Problem to solve:
Output the material exactly, but drop every image it holds.

---------- Material for the task

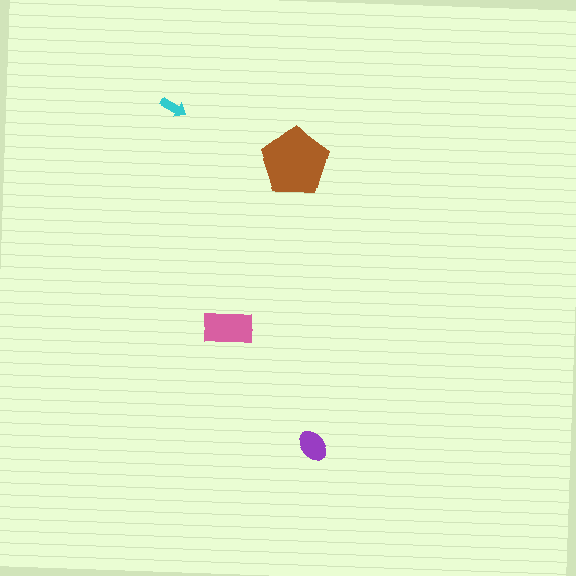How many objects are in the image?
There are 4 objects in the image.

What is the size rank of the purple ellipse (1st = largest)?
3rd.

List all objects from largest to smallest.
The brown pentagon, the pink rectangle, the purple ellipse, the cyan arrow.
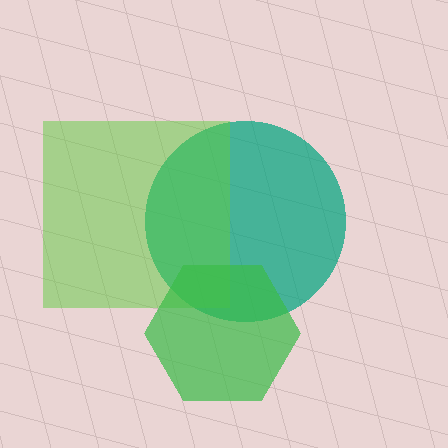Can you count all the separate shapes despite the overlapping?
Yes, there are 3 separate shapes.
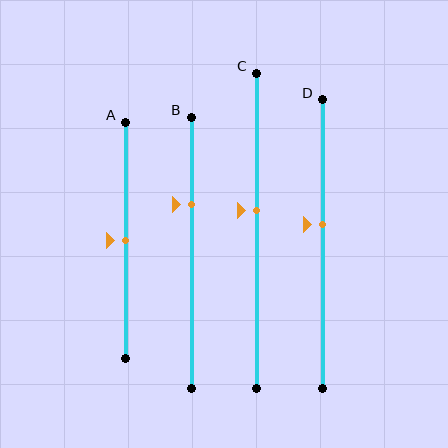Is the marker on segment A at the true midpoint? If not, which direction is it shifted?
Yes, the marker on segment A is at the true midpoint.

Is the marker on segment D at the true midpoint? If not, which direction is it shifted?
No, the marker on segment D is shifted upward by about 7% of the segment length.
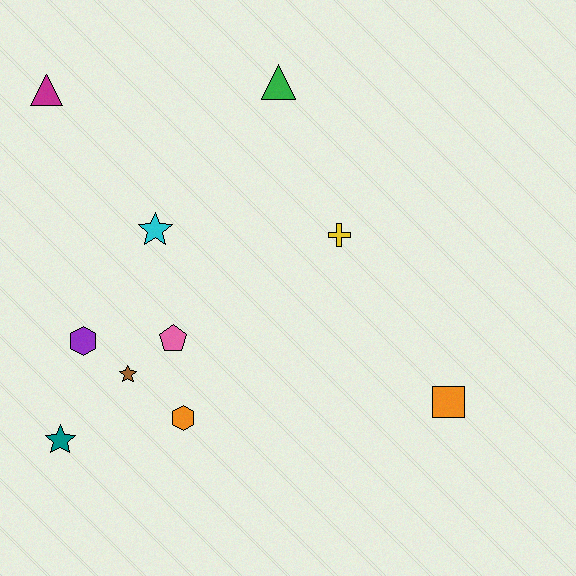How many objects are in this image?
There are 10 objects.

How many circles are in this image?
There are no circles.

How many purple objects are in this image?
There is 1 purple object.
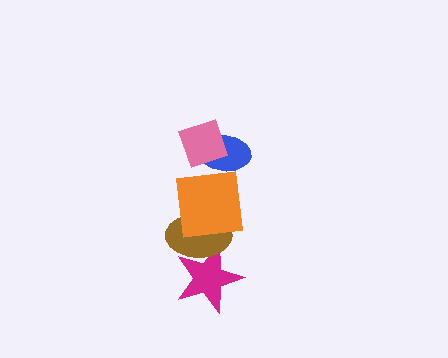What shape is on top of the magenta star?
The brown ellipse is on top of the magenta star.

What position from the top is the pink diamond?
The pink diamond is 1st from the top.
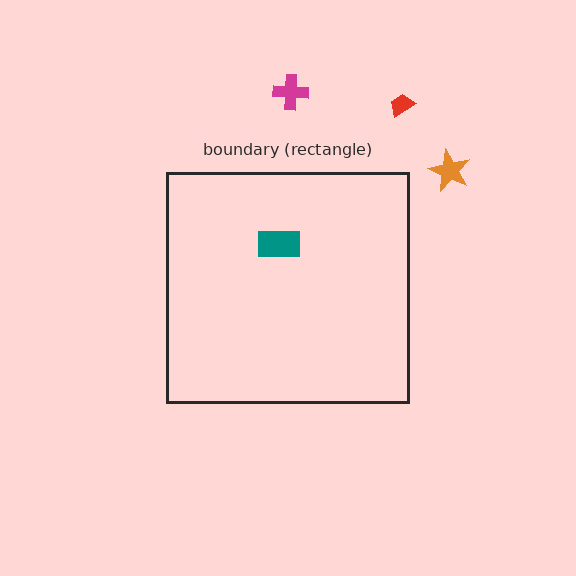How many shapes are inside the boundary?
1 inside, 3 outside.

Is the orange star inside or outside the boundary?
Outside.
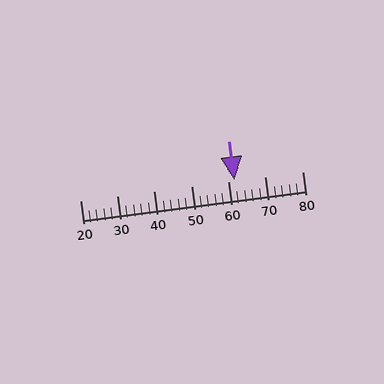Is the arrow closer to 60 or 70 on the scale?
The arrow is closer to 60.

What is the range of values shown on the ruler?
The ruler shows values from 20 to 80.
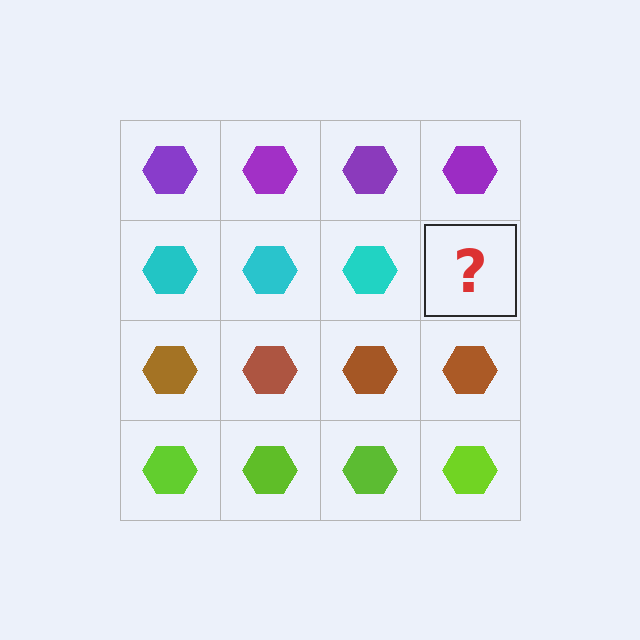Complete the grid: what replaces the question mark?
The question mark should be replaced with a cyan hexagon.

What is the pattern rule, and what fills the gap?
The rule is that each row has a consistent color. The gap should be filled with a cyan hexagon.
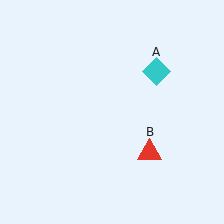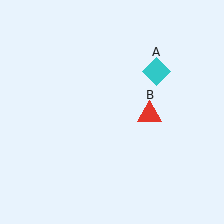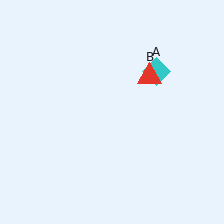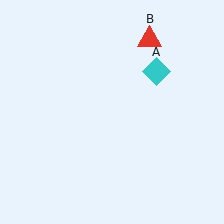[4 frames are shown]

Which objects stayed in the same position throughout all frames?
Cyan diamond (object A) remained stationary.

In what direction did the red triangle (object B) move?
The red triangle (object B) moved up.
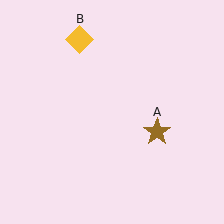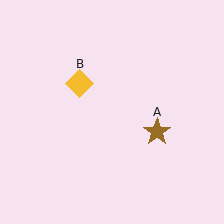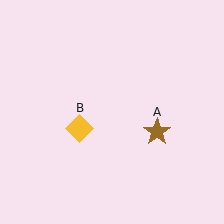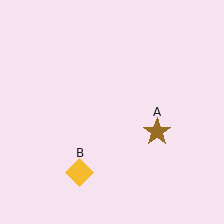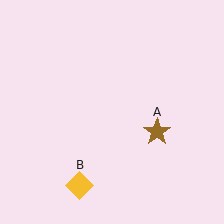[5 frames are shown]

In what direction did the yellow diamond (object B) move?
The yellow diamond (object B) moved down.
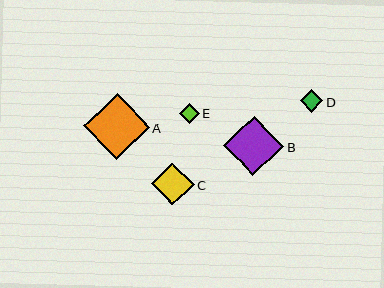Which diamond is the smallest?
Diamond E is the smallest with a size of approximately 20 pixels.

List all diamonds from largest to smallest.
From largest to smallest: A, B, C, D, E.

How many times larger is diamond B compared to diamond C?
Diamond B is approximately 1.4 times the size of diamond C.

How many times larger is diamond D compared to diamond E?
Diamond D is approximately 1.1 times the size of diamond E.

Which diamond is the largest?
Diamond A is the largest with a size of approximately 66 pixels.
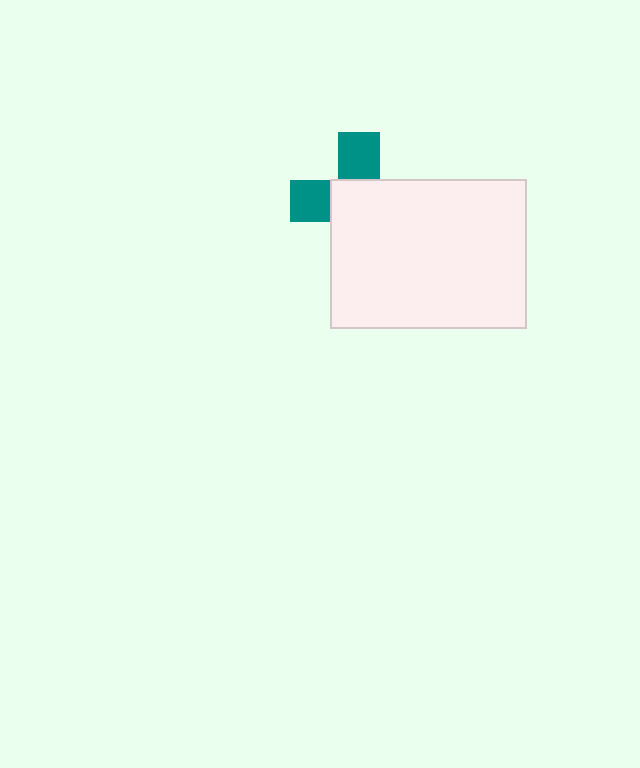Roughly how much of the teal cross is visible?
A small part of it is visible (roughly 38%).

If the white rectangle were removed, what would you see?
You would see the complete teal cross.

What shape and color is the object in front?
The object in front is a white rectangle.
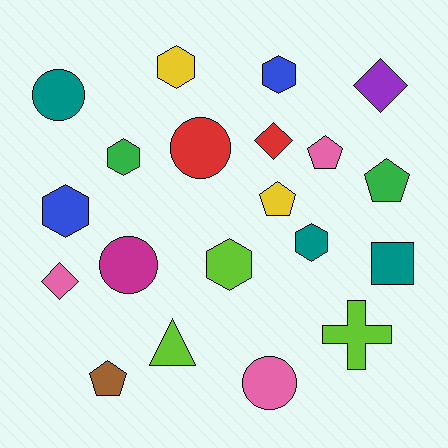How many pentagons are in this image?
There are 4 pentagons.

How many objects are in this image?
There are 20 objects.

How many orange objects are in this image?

--------------------

Completed task:
How many objects are in the image?
There are 4 objects in the image.

What is the size rank of the purple ellipse (1st = largest)?
3rd.

List all objects from largest to smallest.
The brown pentagon, the pink rectangle, the purple ellipse, the cyan arrow.
Can you count all the separate shapes despite the overlapping?
Yes, there are 3 separate shapes.
Is the marker on segment A at the true midpoint? If not, which direction is it shifted?
Yes, the marker on segment A is at the true midpoint.

Is the marker on segment D at the true midpoint? If not, which direction is it shifted?
No, the marker on segment D is shifted upward by about 7% of the segment length.
How many objects are in this image?
There are 10 objects.

How many circles are in this image?
There are no circles.

How many purple objects are in this image?
There is 1 purple object.
What shape is on top of the magenta star?
The brown ellipse is on top of the magenta star.

What position from the top is the pink diamond?
The pink diamond is 1st from the top.
How many shapes are inside the boundary?
1 inside, 3 outside.

Is the orange star inside or outside the boundary?
Outside.
Is the arrow closer to 60 or 70 on the scale?
The arrow is closer to 60.

What is the range of values shown on the ruler?
The ruler shows values from 20 to 80.
Complete the grid: what replaces the question mark?
The question mark should be replaced with a cyan hexagon.

What is the pattern rule, and what fills the gap?
The rule is that each row has a consistent color. The gap should be filled with a cyan hexagon.
[4 frames are shown]

Which objects stayed in the same position throughout all frames?
Cyan diamond (object A) remained stationary.

In what direction did the red triangle (object B) move?
The red triangle (object B) moved up.
[5 frames are shown]

In what direction did the yellow diamond (object B) move?
The yellow diamond (object B) moved down.
Which diamond is the smallest?
Diamond E is the smallest with a size of approximately 20 pixels.

List all diamonds from largest to smallest.
From largest to smallest: A, B, C, D, E.

How many times larger is diamond B compared to diamond C?
Diamond B is approximately 1.4 times the size of diamond C.

How many times larger is diamond D compared to diamond E?
Diamond D is approximately 1.1 times the size of diamond E.

Which diamond is the largest?
Diamond A is the largest with a size of approximately 66 pixels.
Roughly how much of the teal cross is visible?
A small part of it is visible (roughly 38%).

If the white rectangle were removed, what would you see?
You would see the complete teal cross.

What shape and color is the object in front?
The object in front is a white rectangle.
How many pentagons are in this image?
There are 4 pentagons.

How many objects are in this image?
There are 20 objects.

How many orange objects are in this image?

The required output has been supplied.